# Working data:
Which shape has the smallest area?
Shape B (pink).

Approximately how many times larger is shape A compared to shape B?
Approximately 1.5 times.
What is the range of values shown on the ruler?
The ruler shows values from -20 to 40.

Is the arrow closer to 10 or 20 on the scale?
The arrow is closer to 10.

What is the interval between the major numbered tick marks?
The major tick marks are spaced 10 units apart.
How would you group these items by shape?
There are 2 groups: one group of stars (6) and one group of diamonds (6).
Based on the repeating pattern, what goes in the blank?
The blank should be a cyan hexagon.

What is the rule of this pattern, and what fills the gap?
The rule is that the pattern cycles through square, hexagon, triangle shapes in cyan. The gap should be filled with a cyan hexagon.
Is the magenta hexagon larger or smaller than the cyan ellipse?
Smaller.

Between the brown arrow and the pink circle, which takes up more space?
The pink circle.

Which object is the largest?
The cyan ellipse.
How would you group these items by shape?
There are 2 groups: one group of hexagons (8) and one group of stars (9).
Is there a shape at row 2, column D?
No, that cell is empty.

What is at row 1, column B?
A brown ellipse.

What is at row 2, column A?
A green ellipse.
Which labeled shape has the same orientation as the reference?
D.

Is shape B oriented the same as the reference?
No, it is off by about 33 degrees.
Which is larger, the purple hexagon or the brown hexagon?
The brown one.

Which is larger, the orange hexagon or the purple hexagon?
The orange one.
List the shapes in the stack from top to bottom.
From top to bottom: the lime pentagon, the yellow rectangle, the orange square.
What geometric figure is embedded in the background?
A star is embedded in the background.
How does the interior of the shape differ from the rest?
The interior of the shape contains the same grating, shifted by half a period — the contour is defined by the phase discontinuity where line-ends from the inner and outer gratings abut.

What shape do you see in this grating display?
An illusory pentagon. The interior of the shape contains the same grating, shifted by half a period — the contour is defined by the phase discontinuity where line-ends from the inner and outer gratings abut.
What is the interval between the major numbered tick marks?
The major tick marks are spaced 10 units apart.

# Task goal:
Write the lines out verbatim, from the one with "What geometric figure" through the last line of the entries, and stop there.

# Expected answer:
What geometric figure is embedded in the background?
A star is embedded in the background.
How does the interior of the shape differ from the rest?
The interior of the shape contains the same grating, shifted by half a period — the contour is defined by the phase discontinuity where line-ends from the inner and outer gratings abut.

What shape do you see in this grating display?
An illusory pentagon. The interior of the shape contains the same grating, shifted by half a period — the contour is defined by the phase discontinuity where line-ends from the inner and outer gratings abut.
What is the interval between the major numbered tick marks?
The major tick marks are spaced 10 units apart.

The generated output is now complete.